Entries from a dataset:
----------------
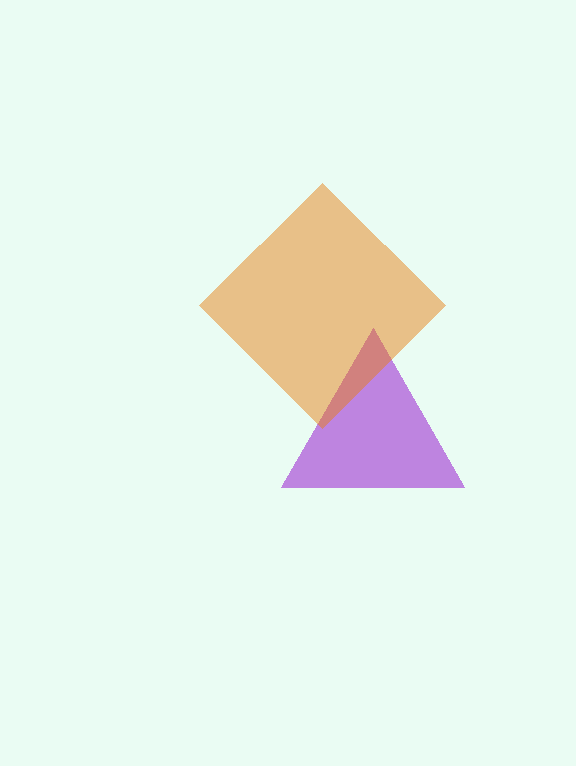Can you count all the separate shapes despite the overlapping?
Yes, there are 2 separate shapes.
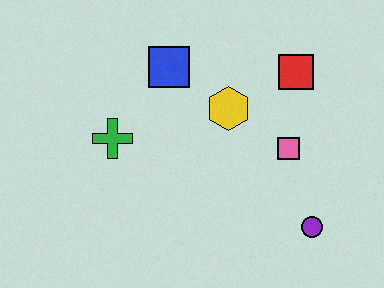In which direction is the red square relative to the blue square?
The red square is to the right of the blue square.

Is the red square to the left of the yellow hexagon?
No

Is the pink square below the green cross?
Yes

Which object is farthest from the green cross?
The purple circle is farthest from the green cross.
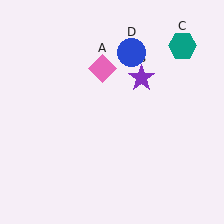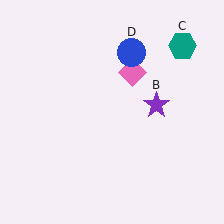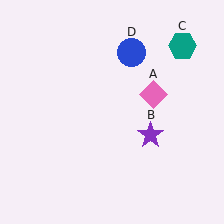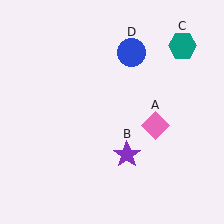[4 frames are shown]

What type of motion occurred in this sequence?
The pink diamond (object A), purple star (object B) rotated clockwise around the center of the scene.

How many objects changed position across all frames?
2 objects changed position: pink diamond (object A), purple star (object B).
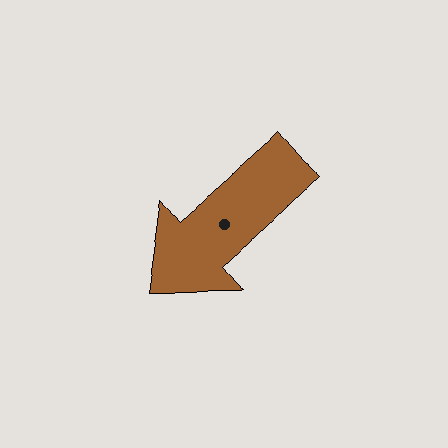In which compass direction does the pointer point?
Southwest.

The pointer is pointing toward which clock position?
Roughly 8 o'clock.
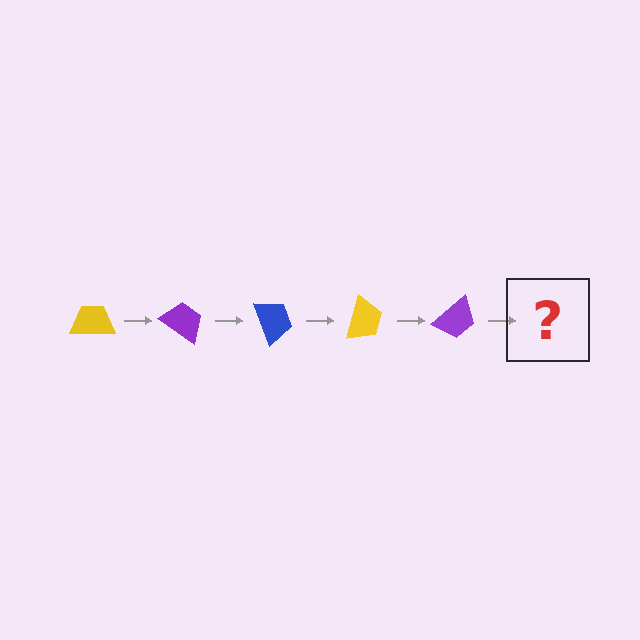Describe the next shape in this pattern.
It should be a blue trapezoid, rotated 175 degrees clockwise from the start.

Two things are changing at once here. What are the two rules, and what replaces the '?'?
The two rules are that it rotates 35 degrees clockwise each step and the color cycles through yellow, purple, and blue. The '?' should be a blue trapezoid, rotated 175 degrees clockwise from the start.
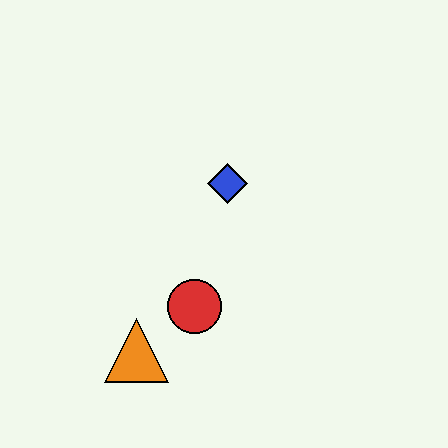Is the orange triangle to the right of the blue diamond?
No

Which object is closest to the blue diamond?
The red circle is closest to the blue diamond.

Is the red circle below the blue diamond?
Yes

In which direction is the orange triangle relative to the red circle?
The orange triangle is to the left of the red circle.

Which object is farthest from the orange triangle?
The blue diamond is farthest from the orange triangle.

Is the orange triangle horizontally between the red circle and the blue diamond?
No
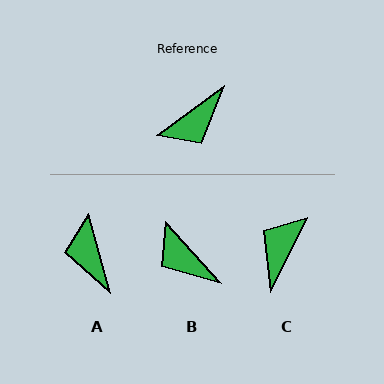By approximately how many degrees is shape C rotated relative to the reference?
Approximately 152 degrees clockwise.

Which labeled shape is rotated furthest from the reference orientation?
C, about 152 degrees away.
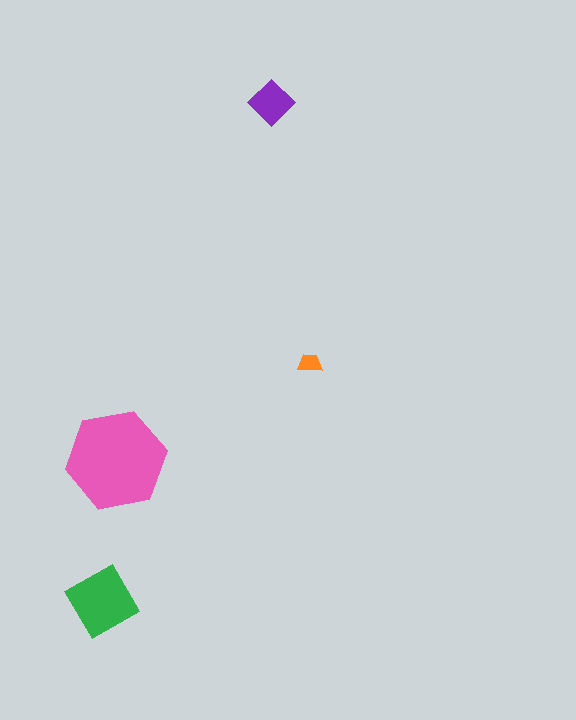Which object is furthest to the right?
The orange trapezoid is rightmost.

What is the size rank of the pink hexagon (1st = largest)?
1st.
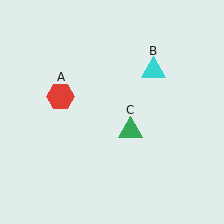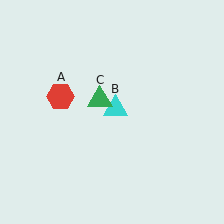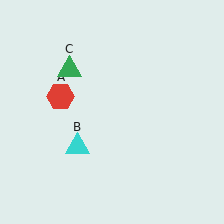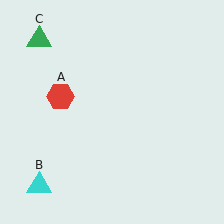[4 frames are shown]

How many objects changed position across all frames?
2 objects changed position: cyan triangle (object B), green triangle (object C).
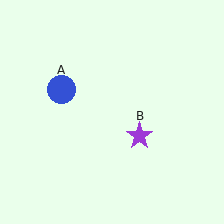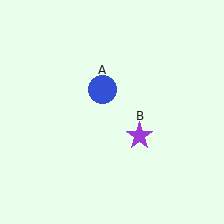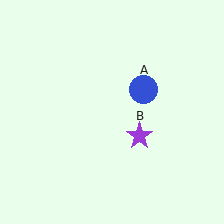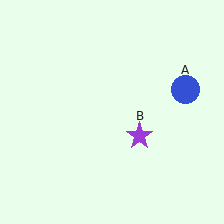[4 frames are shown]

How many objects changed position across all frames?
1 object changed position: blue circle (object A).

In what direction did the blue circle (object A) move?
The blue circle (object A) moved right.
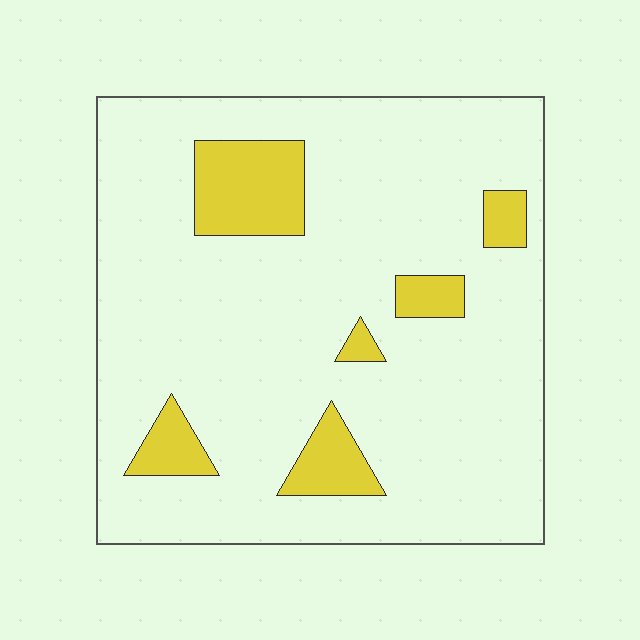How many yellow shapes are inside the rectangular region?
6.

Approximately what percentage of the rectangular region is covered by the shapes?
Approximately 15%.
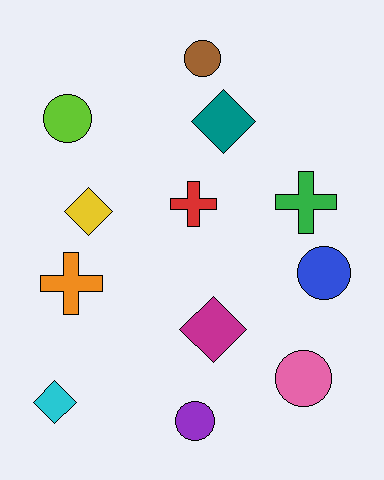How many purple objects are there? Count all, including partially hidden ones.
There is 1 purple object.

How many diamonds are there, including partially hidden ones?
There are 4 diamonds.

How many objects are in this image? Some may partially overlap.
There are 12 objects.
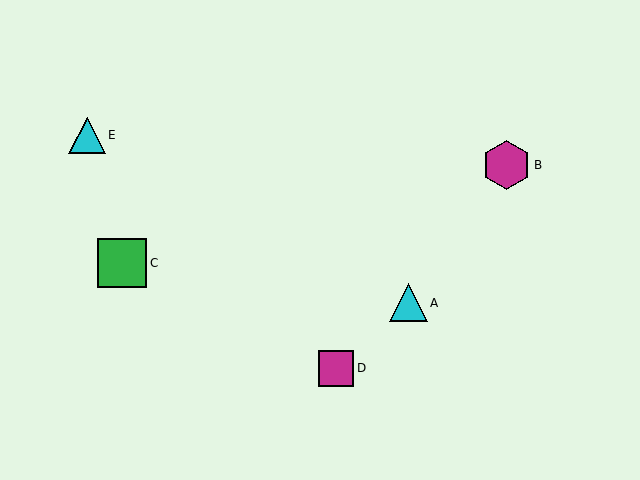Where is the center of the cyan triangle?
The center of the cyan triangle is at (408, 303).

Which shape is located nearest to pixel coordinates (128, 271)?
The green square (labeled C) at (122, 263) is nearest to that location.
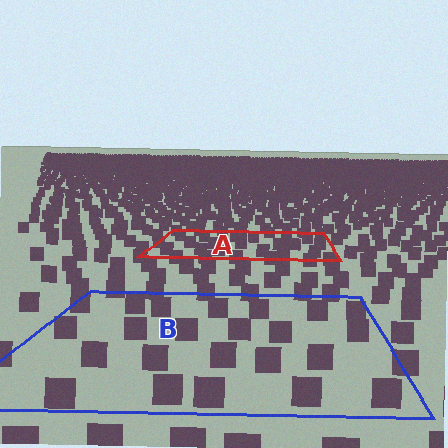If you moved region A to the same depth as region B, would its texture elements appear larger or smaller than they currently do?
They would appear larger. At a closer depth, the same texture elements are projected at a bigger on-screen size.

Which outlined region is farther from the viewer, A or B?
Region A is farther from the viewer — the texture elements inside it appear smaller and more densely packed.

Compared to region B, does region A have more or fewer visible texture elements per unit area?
----------------
Direction: Each entry shown above must be quoted exactly, with its pictures left out.

Response:
Can you count all the separate shapes despite the overlapping?
Yes, there are 2 separate shapes.
In which direction is the red square relative to the blue square?
The red square is to the right of the blue square.

Is the red square to the left of the yellow hexagon?
No

Is the pink square below the green cross?
Yes

Which object is farthest from the green cross?
The purple circle is farthest from the green cross.
[4 frames are shown]

What type of motion occurred in this sequence?
The pink diamond (object A), purple star (object B) rotated clockwise around the center of the scene.

How many objects changed position across all frames?
2 objects changed position: pink diamond (object A), purple star (object B).
In which compass direction does the pointer point?
Southwest.

The pointer is pointing toward which clock position?
Roughly 8 o'clock.
Describe the next shape in this pattern.
It should be a blue trapezoid, rotated 175 degrees clockwise from the start.

Two things are changing at once here. What are the two rules, and what replaces the '?'?
The two rules are that it rotates 35 degrees clockwise each step and the color cycles through yellow, purple, and blue. The '?' should be a blue trapezoid, rotated 175 degrees clockwise from the start.
Is the orange triangle to the right of the blue diamond?
No

Which object is closest to the blue diamond?
The red circle is closest to the blue diamond.

Is the red circle below the blue diamond?
Yes

In which direction is the orange triangle relative to the red circle?
The orange triangle is to the left of the red circle.

Which object is farthest from the orange triangle?
The blue diamond is farthest from the orange triangle.

Is the orange triangle horizontally between the red circle and the blue diamond?
No
By approximately how many degrees is shape C rotated relative to the reference?
Approximately 152 degrees clockwise.

Which labeled shape is rotated furthest from the reference orientation?
C, about 152 degrees away.
Which object is furthest to the right?
The orange trapezoid is rightmost.

What is the size rank of the pink hexagon (1st = largest)?
1st.
[4 frames are shown]

How many objects changed position across all frames?
2 objects changed position: cyan triangle (object B), green triangle (object C).
[4 frames are shown]

How many objects changed position across all frames?
1 object changed position: blue circle (object A).

In what direction did the blue circle (object A) move?
The blue circle (object A) moved right.
How many yellow shapes are inside the rectangular region?
6.

Approximately what percentage of the rectangular region is covered by the shapes?
Approximately 15%.
How many purple objects are there? Count all, including partially hidden ones.
There is 1 purple object.

How many diamonds are there, including partially hidden ones?
There are 4 diamonds.

How many objects are in this image? Some may partially overlap.
There are 12 objects.
Where is the center of the cyan triangle?
The center of the cyan triangle is at (408, 303).

Which shape is located nearest to pixel coordinates (128, 271)?
The green square (labeled C) at (122, 263) is nearest to that location.
If you moved region A to the same depth as region B, would its texture elements appear larger or smaller than they currently do?
They would appear larger. At a closer depth, the same texture elements are projected at a bigger on-screen size.

Which outlined region is farther from the viewer, A or B?
Region A is farther from the viewer — the texture elements inside it appear smaller and more densely packed.

Compared to region B, does region A have more or fewer visible texture elements per unit area?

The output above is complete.